Input:

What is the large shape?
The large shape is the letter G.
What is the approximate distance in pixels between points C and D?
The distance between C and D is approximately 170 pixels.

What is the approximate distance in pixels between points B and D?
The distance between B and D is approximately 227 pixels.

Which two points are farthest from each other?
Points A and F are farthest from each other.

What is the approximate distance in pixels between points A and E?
...
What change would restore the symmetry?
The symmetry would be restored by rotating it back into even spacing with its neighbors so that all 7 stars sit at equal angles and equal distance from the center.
...
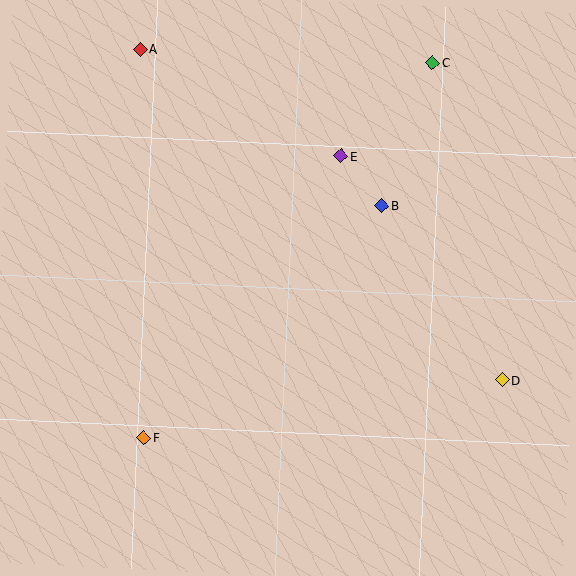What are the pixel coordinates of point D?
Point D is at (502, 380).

Written exercise:
In the listing above, find the line with "What is the large shape?" and the line with "What is the approximate distance in pixels between points A", then print exactly those lines and every line between them.

Output below:
What is the large shape?
The large shape is the letter G.
What is the approximate distance in pixels between points C and D?
The distance between C and D is approximately 170 pixels.

What is the approximate distance in pixels between points B and D?
The distance between B and D is approximately 227 pixels.

Which two points are farthest from each other?
Points A and F are farthest from each other.

What is the approximate distance in pixels between points A and E?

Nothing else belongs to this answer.